Work instructions
Copy out each line exactly as it appears.

Task input

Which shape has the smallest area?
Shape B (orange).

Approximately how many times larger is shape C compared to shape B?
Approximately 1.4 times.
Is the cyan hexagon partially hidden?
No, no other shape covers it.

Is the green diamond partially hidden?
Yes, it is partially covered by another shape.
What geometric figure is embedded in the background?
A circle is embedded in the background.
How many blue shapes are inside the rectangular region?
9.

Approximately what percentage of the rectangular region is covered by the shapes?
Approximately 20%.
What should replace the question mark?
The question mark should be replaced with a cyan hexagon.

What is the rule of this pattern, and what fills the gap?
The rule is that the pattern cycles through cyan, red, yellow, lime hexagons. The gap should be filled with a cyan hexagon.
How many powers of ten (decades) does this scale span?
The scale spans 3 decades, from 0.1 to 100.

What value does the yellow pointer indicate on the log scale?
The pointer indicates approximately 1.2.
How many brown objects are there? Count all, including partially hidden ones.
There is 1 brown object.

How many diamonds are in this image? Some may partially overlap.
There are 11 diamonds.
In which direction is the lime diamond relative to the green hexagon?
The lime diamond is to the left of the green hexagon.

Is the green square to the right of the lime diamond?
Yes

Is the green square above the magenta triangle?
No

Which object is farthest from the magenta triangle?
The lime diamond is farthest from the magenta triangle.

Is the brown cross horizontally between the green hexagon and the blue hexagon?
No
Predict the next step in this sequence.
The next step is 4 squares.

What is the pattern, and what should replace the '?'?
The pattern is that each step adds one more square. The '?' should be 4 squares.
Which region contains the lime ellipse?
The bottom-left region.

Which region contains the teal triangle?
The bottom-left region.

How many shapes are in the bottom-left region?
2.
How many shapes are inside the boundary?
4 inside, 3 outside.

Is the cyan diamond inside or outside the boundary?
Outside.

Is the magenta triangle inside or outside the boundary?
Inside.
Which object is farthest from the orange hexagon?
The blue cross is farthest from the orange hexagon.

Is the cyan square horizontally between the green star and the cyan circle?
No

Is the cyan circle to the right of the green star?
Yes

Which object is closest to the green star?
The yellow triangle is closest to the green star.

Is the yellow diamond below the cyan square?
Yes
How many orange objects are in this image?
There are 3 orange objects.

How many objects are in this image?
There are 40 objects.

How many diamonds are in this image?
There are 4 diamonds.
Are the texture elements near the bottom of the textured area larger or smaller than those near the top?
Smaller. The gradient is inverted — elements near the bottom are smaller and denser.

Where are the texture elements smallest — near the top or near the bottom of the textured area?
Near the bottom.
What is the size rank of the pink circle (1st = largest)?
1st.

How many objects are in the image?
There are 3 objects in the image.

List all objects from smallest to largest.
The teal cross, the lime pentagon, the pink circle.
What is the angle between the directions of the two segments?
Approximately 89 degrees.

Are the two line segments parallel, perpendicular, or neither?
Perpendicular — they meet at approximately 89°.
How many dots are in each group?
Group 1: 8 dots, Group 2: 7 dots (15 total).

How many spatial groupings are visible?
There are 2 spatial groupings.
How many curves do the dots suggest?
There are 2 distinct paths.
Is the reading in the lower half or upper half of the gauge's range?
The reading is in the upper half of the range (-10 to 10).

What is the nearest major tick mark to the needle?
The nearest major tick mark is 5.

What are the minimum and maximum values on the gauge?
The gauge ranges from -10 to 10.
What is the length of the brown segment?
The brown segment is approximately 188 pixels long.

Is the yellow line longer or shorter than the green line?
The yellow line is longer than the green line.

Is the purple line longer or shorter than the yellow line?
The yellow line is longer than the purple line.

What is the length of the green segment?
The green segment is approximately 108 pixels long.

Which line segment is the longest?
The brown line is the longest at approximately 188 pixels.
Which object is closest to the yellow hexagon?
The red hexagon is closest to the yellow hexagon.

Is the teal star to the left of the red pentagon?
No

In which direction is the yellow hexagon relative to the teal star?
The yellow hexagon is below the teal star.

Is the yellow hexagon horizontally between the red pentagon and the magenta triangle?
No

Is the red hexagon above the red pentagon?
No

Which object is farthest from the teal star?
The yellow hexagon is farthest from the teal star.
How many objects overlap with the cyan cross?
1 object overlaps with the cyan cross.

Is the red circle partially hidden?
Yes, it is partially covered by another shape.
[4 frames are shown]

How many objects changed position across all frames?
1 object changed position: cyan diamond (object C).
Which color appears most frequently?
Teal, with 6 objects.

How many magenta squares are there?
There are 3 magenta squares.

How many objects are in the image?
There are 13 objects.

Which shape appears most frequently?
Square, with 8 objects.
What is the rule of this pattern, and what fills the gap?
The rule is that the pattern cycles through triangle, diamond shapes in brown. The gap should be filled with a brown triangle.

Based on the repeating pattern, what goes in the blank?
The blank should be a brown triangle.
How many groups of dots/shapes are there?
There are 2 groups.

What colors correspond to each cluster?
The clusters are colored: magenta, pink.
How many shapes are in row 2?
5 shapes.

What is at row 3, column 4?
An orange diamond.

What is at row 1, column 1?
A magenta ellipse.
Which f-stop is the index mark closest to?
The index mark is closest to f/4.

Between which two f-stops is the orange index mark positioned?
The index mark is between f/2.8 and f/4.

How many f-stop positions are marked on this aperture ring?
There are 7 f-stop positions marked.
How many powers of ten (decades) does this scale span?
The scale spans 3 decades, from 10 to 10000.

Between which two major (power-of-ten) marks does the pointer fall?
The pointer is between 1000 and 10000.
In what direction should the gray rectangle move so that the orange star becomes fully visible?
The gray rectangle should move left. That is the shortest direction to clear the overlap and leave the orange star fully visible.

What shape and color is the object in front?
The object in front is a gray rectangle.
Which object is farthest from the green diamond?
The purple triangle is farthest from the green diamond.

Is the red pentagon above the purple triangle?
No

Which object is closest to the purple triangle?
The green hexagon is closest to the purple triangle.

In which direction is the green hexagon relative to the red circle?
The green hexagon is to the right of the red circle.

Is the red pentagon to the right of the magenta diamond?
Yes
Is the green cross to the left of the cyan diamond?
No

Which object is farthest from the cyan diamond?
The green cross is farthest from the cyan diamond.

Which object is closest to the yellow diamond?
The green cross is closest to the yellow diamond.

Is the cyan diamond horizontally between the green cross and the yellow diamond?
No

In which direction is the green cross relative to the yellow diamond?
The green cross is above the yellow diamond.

Result of the task
Which shape has the smallest area?
Shape B (orange).

Approximately how many times larger is shape C compared to shape B?
Approximately 1.4 times.
Is the cyan hexagon partially hidden?
No, no other shape covers it.

Is the green diamond partially hidden?
Yes, it is partially covered by another shape.
What geometric figure is embedded in the background?
A circle is embedded in the background.
How many blue shapes are inside the rectangular region?
9.

Approximately what percentage of the rectangular region is covered by the shapes?
Approximately 20%.
What should replace the question mark?
The question mark should be replaced with a cyan hexagon.

What is the rule of this pattern, and what fills the gap?
The rule is that the pattern cycles through cyan, red, yellow, lime hexagons. The gap should be filled with a cyan hexagon.
How many powers of ten (decades) does this scale span?
The scale spans 3 decades, from 0.1 to 100.

What value does the yellow pointer indicate on the log scale?
The pointer indicates approximately 1.2.
How many brown objects are there? Count all, including partially hidden ones.
There is 1 brown object.

How many diamonds are in this image? Some may partially overlap.
There are 11 diamonds.
In which direction is the lime diamond relative to the green hexagon?
The lime diamond is to the left of the green hexagon.

Is the green square to the right of the lime diamond?
Yes

Is the green square above the magenta triangle?
No

Which object is farthest from the magenta triangle?
The lime diamond is farthest from the magenta triangle.

Is the brown cross horizontally between the green hexagon and the blue hexagon?
No
Predict the next step in this sequence.
The next step is 4 squares.

What is the pattern, and what should replace the '?'?
The pattern is that each step adds one more square. The '?' should be 4 squares.
Which region contains the lime ellipse?
The bottom-left region.

Which region contains the teal triangle?
The bottom-left region.

How many shapes are in the bottom-left region?
2.
How many shapes are inside the boundary?
4 inside, 3 outside.

Is the cyan diamond inside or outside the boundary?
Outside.

Is the magenta triangle inside or outside the boundary?
Inside.
Which object is farthest from the orange hexagon?
The blue cross is farthest from the orange hexagon.

Is the cyan square horizontally between the green star and the cyan circle?
No

Is the cyan circle to the right of the green star?
Yes

Which object is closest to the green star?
The yellow triangle is closest to the green star.

Is the yellow diamond below the cyan square?
Yes
How many orange objects are in this image?
There are 3 orange objects.

How many objects are in this image?
There are 40 objects.

How many diamonds are in this image?
There are 4 diamonds.
Are the texture elements near the bottom of the textured area larger or smaller than those near the top?
Smaller. The gradient is inverted — elements near the bottom are smaller and denser.

Where are the texture elements smallest — near the top or near the bottom of the textured area?
Near the bottom.
What is the size rank of the pink circle (1st = largest)?
1st.

How many objects are in the image?
There are 3 objects in the image.

List all objects from smallest to largest.
The teal cross, the lime pentagon, the pink circle.
What is the angle between the directions of the two segments?
Approximately 89 degrees.

Are the two line segments parallel, perpendicular, or neither?
Perpendicular — they meet at approximately 89°.
How many dots are in each group?
Group 1: 8 dots, Group 2: 7 dots (15 total).

How many spatial groupings are visible?
There are 2 spatial groupings.
How many curves do the dots suggest?
There are 2 distinct paths.
Is the reading in the lower half or upper half of the gauge's range?
The reading is in the upper half of the range (-10 to 10).

What is the nearest major tick mark to the needle?
The nearest major tick mark is 5.

What are the minimum and maximum values on the gauge?
The gauge ranges from -10 to 10.
What is the length of the brown segment?
The brown segment is approximately 188 pixels long.

Is the yellow line longer or shorter than the green line?
The yellow line is longer than the green line.

Is the purple line longer or shorter than the yellow line?
The yellow line is longer than the purple line.

What is the length of the green segment?
The green segment is approximately 108 pixels long.

Which line segment is the longest?
The brown line is the longest at approximately 188 pixels.
Which object is closest to the yellow hexagon?
The red hexagon is closest to the yellow hexagon.

Is the teal star to the left of the red pentagon?
No

In which direction is the yellow hexagon relative to the teal star?
The yellow hexagon is below the teal star.

Is the yellow hexagon horizontally between the red pentagon and the magenta triangle?
No

Is the red hexagon above the red pentagon?
No

Which object is farthest from the teal star?
The yellow hexagon is farthest from the teal star.
How many objects overlap with the cyan cross?
1 object overlaps with the cyan cross.

Is the red circle partially hidden?
Yes, it is partially covered by another shape.
[4 frames are shown]

How many objects changed position across all frames?
1 object changed position: cyan diamond (object C).
Which color appears most frequently?
Teal, with 6 objects.

How many magenta squares are there?
There are 3 magenta squares.

How many objects are in the image?
There are 13 objects.

Which shape appears most frequently?
Square, with 8 objects.
What is the rule of this pattern, and what fills the gap?
The rule is that the pattern cycles through triangle, diamond shapes in brown. The gap should be filled with a brown triangle.

Based on the repeating pattern, what goes in the blank?
The blank should be a brown triangle.
How many groups of dots/shapes are there?
There are 2 groups.

What colors correspond to each cluster?
The clusters are colored: magenta, pink.
How many shapes are in row 2?
5 shapes.

What is at row 3, column 4?
An orange diamond.

What is at row 1, column 1?
A magenta ellipse.
Which f-stop is the index mark closest to?
The index mark is closest to f/4.

Between which two f-stops is the orange index mark positioned?
The index mark is between f/2.8 and f/4.

How many f-stop positions are marked on this aperture ring?
There are 7 f-stop positions marked.
How many powers of ten (decades) does this scale span?
The scale spans 3 decades, from 10 to 10000.

Between which two major (power-of-ten) marks does the pointer fall?
The pointer is between 1000 and 10000.
In what direction should the gray rectangle move so that the orange star becomes fully visible?
The gray rectangle should move left. That is the shortest direction to clear the overlap and leave the orange star fully visible.

What shape and color is the object in front?
The object in front is a gray rectangle.
Which object is farthest from the green diamond?
The purple triangle is farthest from the green diamond.

Is the red pentagon above the purple triangle?
No

Which object is closest to the purple triangle?
The green hexagon is closest to the purple triangle.

In which direction is the green hexagon relative to the red circle?
The green hexagon is to the right of the red circle.

Is the red pentagon to the right of the magenta diamond?
Yes
Is the green cross to the left of the cyan diamond?
No

Which object is farthest from the cyan diamond?
The green cross is farthest from the cyan diamond.

Which object is closest to the yellow diamond?
The green cross is closest to the yellow diamond.

Is the cyan diamond horizontally between the green cross and the yellow diamond?
No

In which direction is the green cross relative to the yellow diamond?
The green cross is above the yellow diamond.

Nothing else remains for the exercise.